* **WORK TO COMPLETE**: Write out every entry exactly as given, but omit the pictures.

* **GIVEN INFORMATION**:

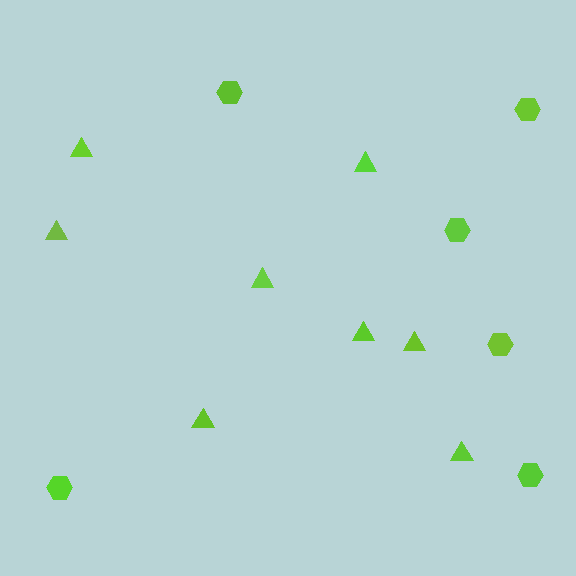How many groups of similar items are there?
There are 2 groups: one group of hexagons (6) and one group of triangles (8).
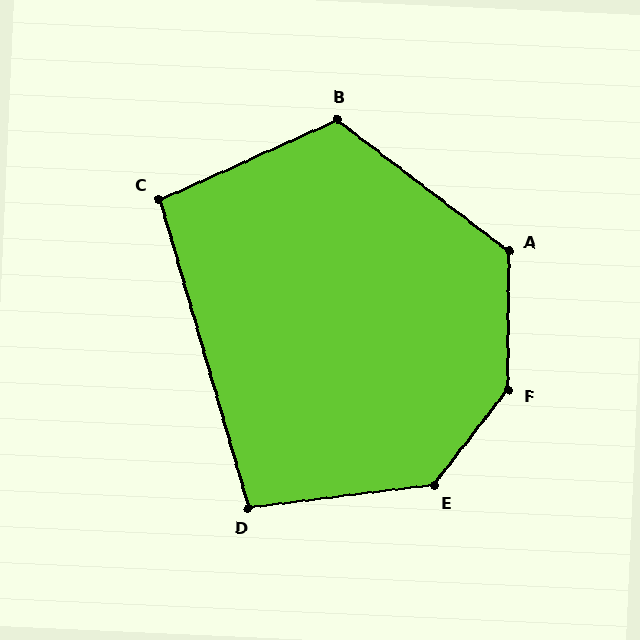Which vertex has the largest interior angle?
F, at approximately 142 degrees.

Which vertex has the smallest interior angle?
C, at approximately 98 degrees.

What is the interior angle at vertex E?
Approximately 135 degrees (obtuse).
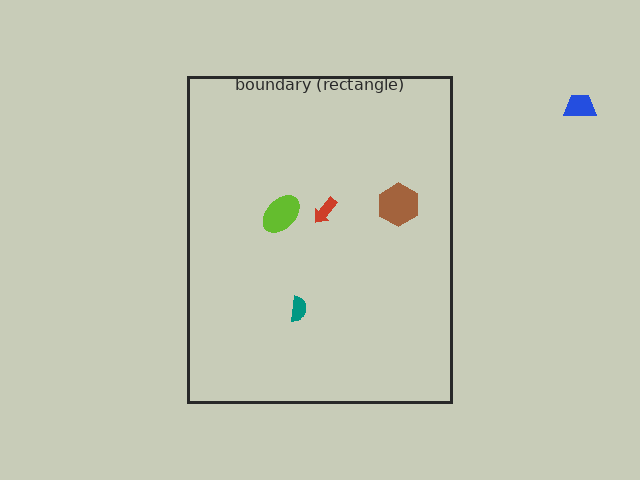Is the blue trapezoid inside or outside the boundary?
Outside.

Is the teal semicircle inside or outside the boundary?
Inside.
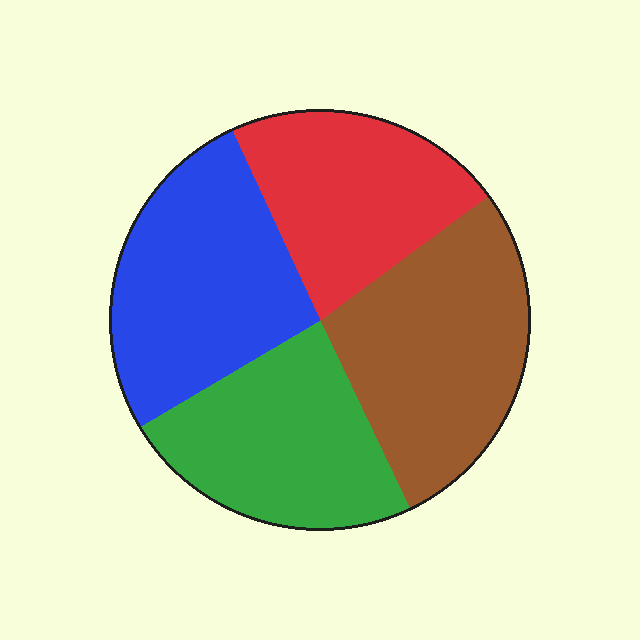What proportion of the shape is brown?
Brown takes up between a quarter and a half of the shape.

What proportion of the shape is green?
Green takes up between a sixth and a third of the shape.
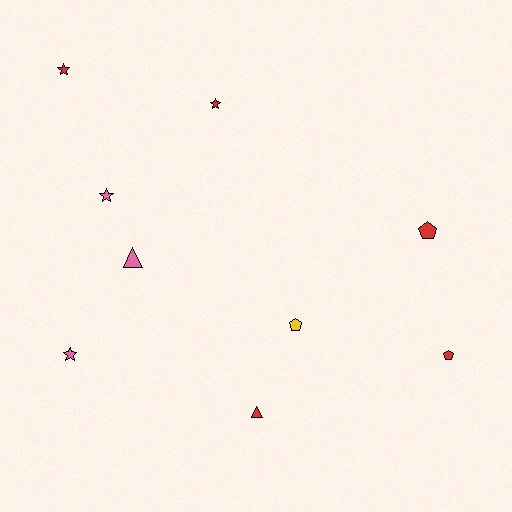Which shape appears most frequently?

* **WRITTEN ANSWER**:
How many groups of similar items are there?
There are 2 groups: one group of hexagons (6) and one group of triangles (8).
Which vertex has the largest interior angle?
F, at approximately 142 degrees.

Which vertex has the smallest interior angle?
C, at approximately 98 degrees.

What is the interior angle at vertex E?
Approximately 135 degrees (obtuse).
Is the blue trapezoid inside or outside the boundary?
Outside.

Is the teal semicircle inside or outside the boundary?
Inside.
What proportion of the shape is brown?
Brown takes up between a quarter and a half of the shape.

What proportion of the shape is green?
Green takes up between a sixth and a third of the shape.
Which shape appears most frequently?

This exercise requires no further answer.